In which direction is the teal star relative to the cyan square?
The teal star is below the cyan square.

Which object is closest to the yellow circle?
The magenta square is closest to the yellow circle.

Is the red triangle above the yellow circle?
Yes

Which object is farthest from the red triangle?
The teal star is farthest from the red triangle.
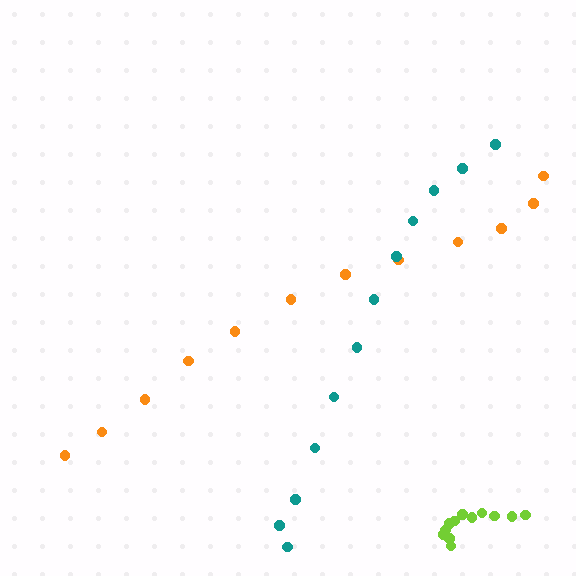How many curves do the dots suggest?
There are 3 distinct paths.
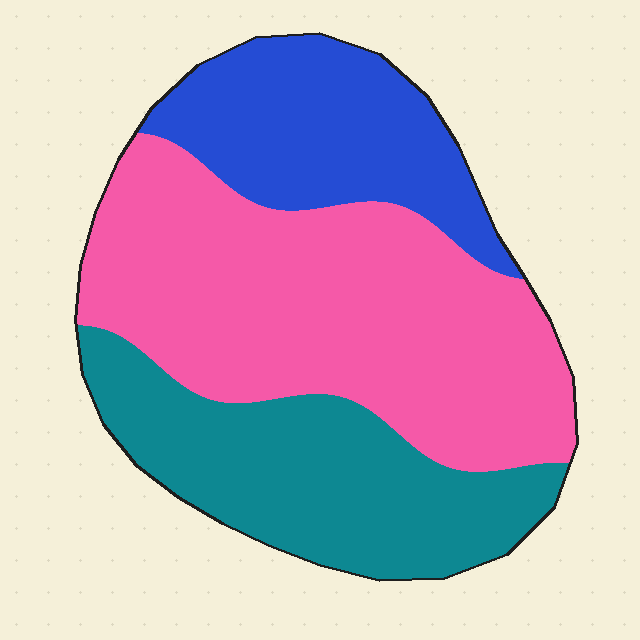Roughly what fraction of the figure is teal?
Teal covers roughly 30% of the figure.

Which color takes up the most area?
Pink, at roughly 50%.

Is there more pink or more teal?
Pink.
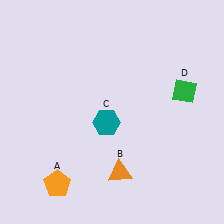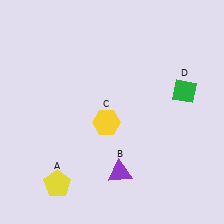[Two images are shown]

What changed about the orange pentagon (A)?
In Image 1, A is orange. In Image 2, it changed to yellow.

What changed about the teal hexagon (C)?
In Image 1, C is teal. In Image 2, it changed to yellow.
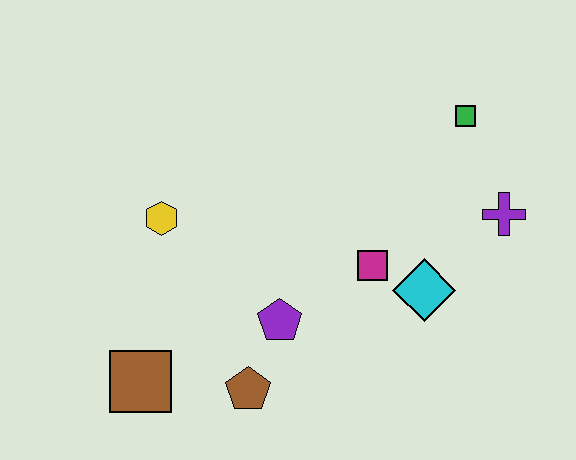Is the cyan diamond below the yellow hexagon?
Yes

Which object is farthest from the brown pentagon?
The green square is farthest from the brown pentagon.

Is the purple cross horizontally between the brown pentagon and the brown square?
No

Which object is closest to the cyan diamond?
The magenta square is closest to the cyan diamond.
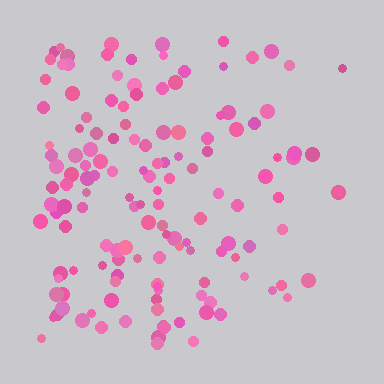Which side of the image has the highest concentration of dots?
The left.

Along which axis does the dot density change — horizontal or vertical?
Horizontal.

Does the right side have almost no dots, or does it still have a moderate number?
Still a moderate number, just noticeably fewer than the left.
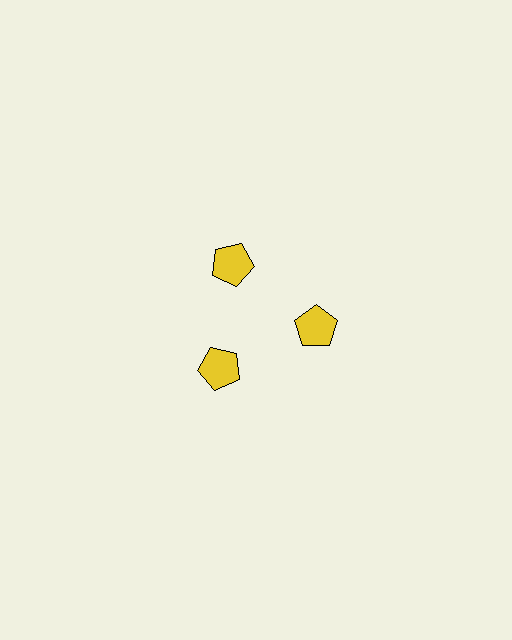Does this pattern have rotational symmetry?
Yes, this pattern has 3-fold rotational symmetry. It looks the same after rotating 120 degrees around the center.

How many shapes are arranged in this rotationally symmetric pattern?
There are 3 shapes, arranged in 3 groups of 1.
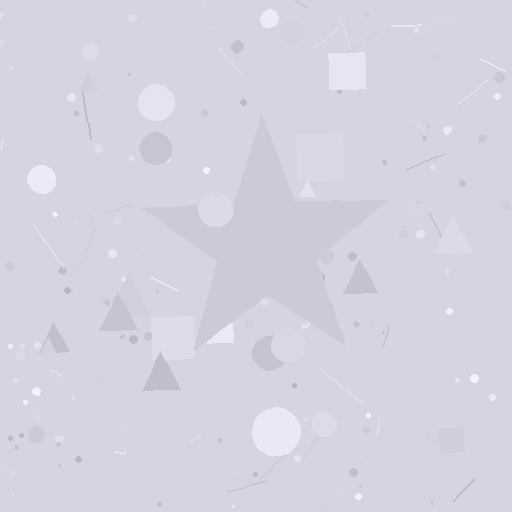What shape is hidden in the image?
A star is hidden in the image.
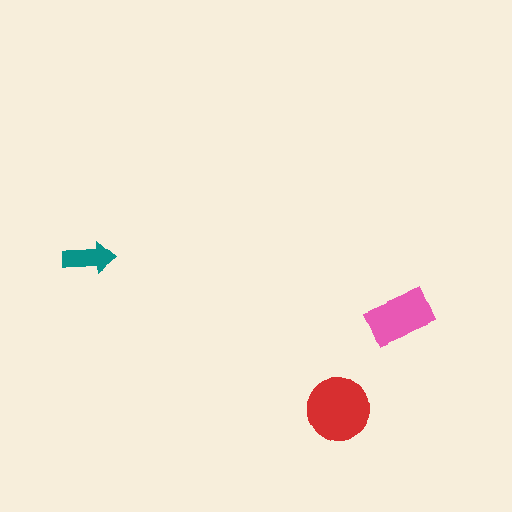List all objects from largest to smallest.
The red circle, the pink rectangle, the teal arrow.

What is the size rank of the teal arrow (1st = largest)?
3rd.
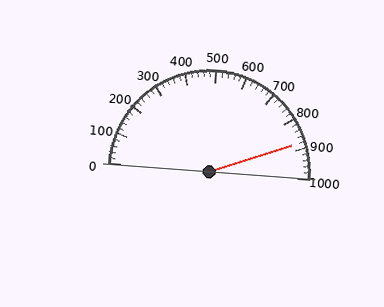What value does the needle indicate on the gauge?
The needle indicates approximately 880.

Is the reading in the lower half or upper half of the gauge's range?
The reading is in the upper half of the range (0 to 1000).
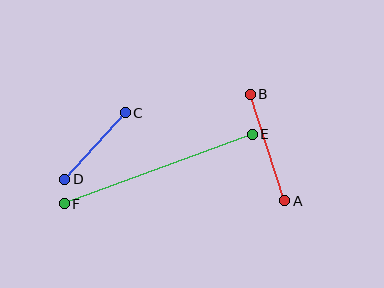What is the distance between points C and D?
The distance is approximately 90 pixels.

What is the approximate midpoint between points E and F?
The midpoint is at approximately (158, 169) pixels.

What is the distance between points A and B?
The distance is approximately 112 pixels.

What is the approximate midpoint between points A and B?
The midpoint is at approximately (268, 148) pixels.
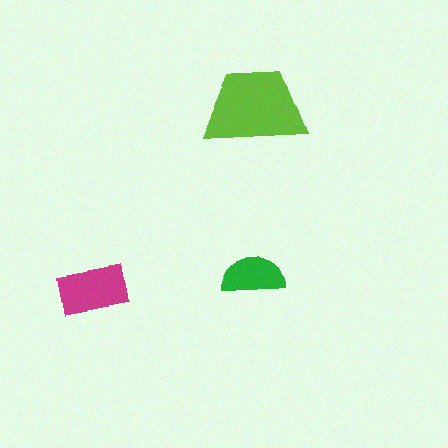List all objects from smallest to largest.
The green semicircle, the magenta rectangle, the lime trapezoid.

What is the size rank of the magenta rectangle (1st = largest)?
2nd.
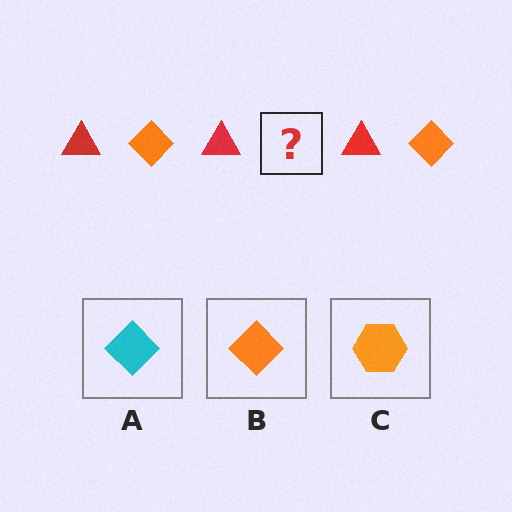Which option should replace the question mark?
Option B.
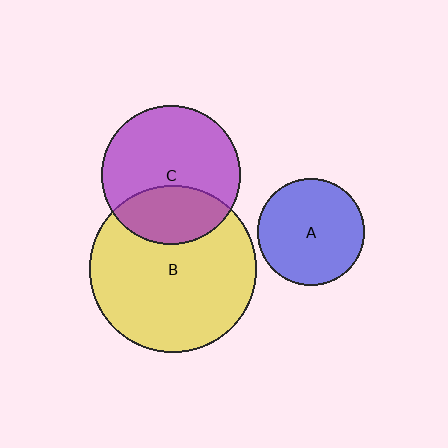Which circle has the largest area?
Circle B (yellow).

========

» Instructions for the task
Write out the material above again, word for word, minus its pictures.

» Written solution
In which direction is the teal star relative to the cyan square?
The teal star is below the cyan square.

Which object is closest to the yellow circle?
The magenta square is closest to the yellow circle.

Is the red triangle above the yellow circle?
Yes

Which object is farthest from the red triangle?
The teal star is farthest from the red triangle.
How many curves do the dots suggest?
There are 3 distinct paths.
Roughly what fraction of the figure is teal?
Teal covers roughly 30% of the figure.

Which color takes up the most area?
Pink, at roughly 50%.

Is there more pink or more teal?
Pink.
[Two images are shown]

What changed about the orange pentagon (A)?
In Image 1, A is orange. In Image 2, it changed to yellow.

What changed about the teal hexagon (C)?
In Image 1, C is teal. In Image 2, it changed to yellow.
Is the cyan diamond below the yellow hexagon?
Yes

Which object is farthest from the brown pentagon?
The green square is farthest from the brown pentagon.

Is the purple cross horizontally between the brown pentagon and the brown square?
No

Which object is closest to the cyan diamond?
The magenta square is closest to the cyan diamond.
Which side of the image has the highest concentration of dots?
The left.

Along which axis does the dot density change — horizontal or vertical?
Horizontal.

Does the right side have almost no dots, or does it still have a moderate number?
Still a moderate number, just noticeably fewer than the left.
Does this pattern have rotational symmetry?
Yes, this pattern has 3-fold rotational symmetry. It looks the same after rotating 120 degrees around the center.

How many shapes are arranged in this rotationally symmetric pattern?
There are 3 shapes, arranged in 3 groups of 1.
What shape is hidden in the image?
A star is hidden in the image.
List all objects from largest to smallest.
The red circle, the pink rectangle, the teal arrow.

What is the size rank of the teal arrow (1st = largest)?
3rd.
What value does the needle indicate on the gauge?
The needle indicates approximately 880.

Is the reading in the lower half or upper half of the gauge's range?
The reading is in the upper half of the range (0 to 1000).
What is the distance between points C and D?
The distance is approximately 90 pixels.

What is the approximate midpoint between points E and F?
The midpoint is at approximately (158, 169) pixels.

What is the distance between points A and B?
The distance is approximately 112 pixels.

What is the approximate midpoint between points A and B?
The midpoint is at approximately (268, 148) pixels.
List all objects from smallest to largest.
The green semicircle, the magenta rectangle, the lime trapezoid.

What is the size rank of the magenta rectangle (1st = largest)?
2nd.
Which option should replace the question mark?
Option B.
Which circle has the largest area?
Circle B (yellow).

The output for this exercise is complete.